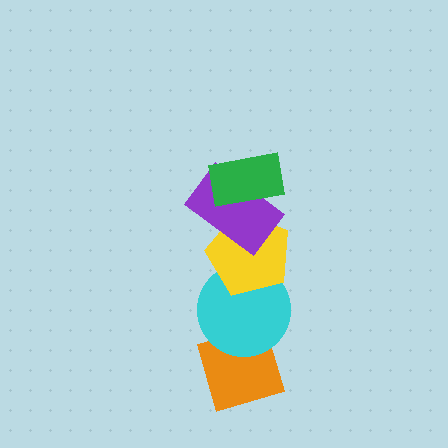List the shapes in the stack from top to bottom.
From top to bottom: the green rectangle, the purple rectangle, the yellow pentagon, the cyan circle, the orange diamond.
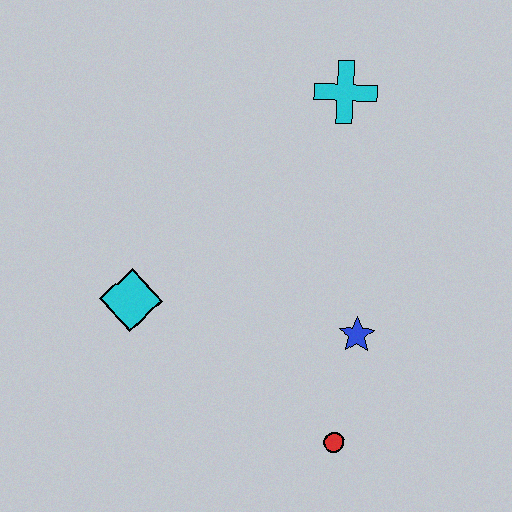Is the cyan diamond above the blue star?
Yes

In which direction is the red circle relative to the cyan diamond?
The red circle is to the right of the cyan diamond.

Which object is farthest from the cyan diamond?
The cyan cross is farthest from the cyan diamond.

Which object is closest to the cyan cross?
The blue star is closest to the cyan cross.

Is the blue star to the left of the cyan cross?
No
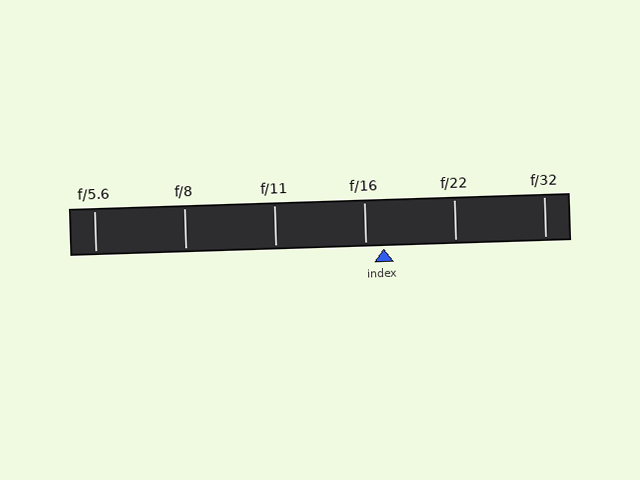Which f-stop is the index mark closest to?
The index mark is closest to f/16.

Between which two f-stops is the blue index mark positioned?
The index mark is between f/16 and f/22.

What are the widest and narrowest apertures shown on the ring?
The widest aperture shown is f/5.6 and the narrowest is f/32.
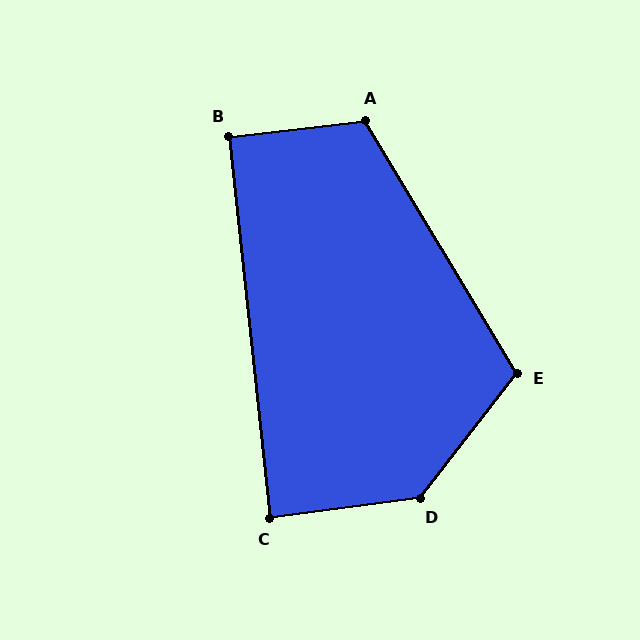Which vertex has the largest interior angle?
D, at approximately 135 degrees.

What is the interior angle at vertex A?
Approximately 114 degrees (obtuse).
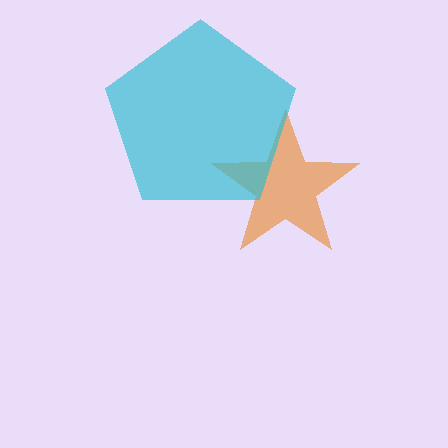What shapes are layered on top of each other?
The layered shapes are: an orange star, a cyan pentagon.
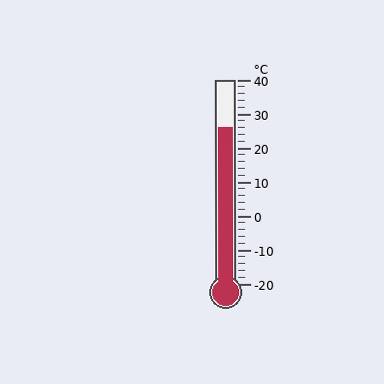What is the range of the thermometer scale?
The thermometer scale ranges from -20°C to 40°C.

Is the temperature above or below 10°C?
The temperature is above 10°C.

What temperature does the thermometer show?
The thermometer shows approximately 26°C.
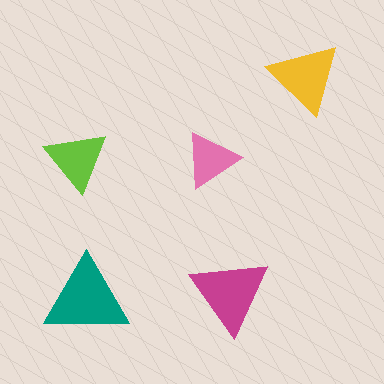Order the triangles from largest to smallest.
the teal one, the magenta one, the yellow one, the lime one, the pink one.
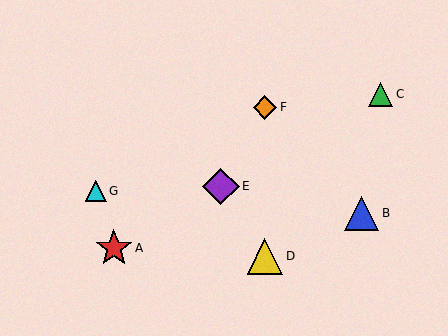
==*==
### WHAT TO WORK ON
Skip the pictures; extract only the lines from the line with "Which f-stop is the index mark closest to?" through the final line of the material, exactly as they appear.

### RESULT OF THE EXERCISE
Which f-stop is the index mark closest to?
The index mark is closest to f/16.

Between which two f-stops is the blue index mark positioned?
The index mark is between f/16 and f/22.

What are the widest and narrowest apertures shown on the ring?
The widest aperture shown is f/5.6 and the narrowest is f/32.
Which vertex has the largest interior angle?
D, at approximately 135 degrees.

What is the interior angle at vertex A?
Approximately 114 degrees (obtuse).
What shapes are layered on top of each other?
The layered shapes are: an orange star, a cyan pentagon.
What is the range of the thermometer scale?
The thermometer scale ranges from -20°C to 40°C.

Is the temperature above or below 10°C?
The temperature is above 10°C.

What temperature does the thermometer show?
The thermometer shows approximately 26°C.
Order the triangles from largest to smallest.
the teal one, the magenta one, the yellow one, the lime one, the pink one.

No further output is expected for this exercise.